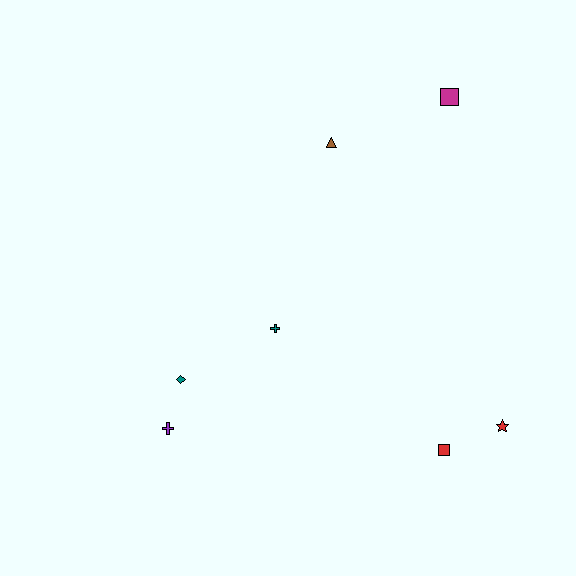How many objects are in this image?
There are 7 objects.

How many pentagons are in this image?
There are no pentagons.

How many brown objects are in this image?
There is 1 brown object.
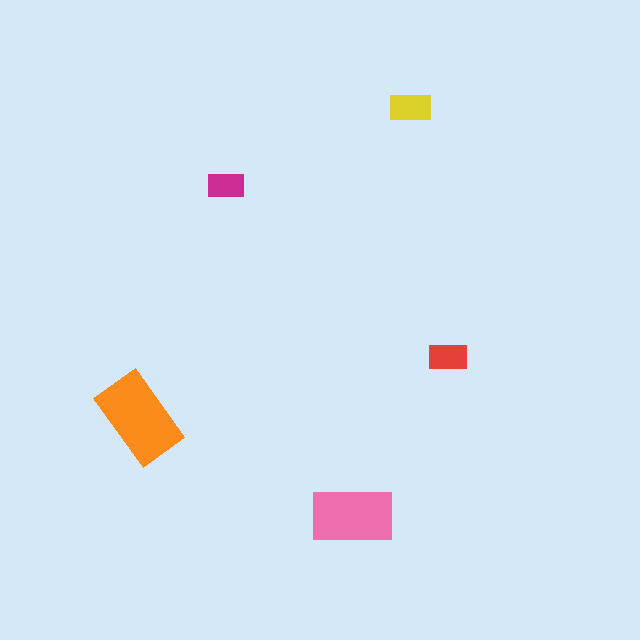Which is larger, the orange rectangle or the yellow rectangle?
The orange one.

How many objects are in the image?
There are 5 objects in the image.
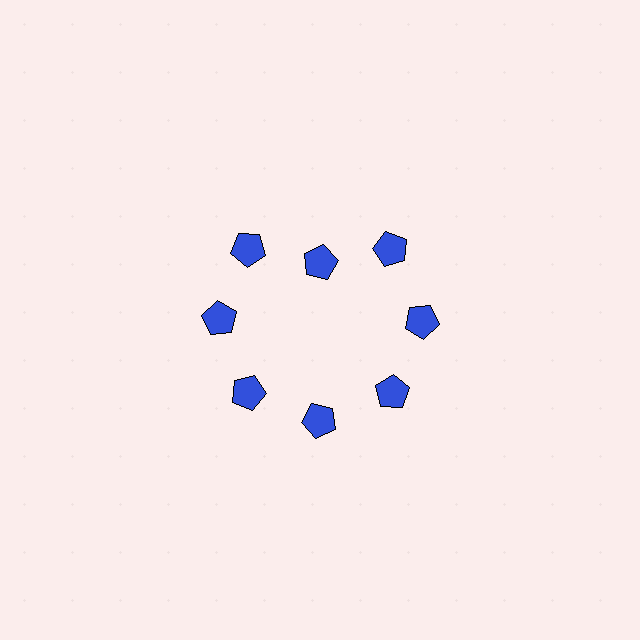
..............................
Work to do:
Every entry must be transcribed exactly. Pictures do not belong in the copy.

Written response:
How many objects are in this image?
There are 7 objects.

How many pentagons are in this image?
There are no pentagons.

How many brown objects are in this image?
There is 1 brown object.
Which is larger, the orange rectangle or the yellow rectangle?
The orange one.

How many objects are in the image?
There are 5 objects in the image.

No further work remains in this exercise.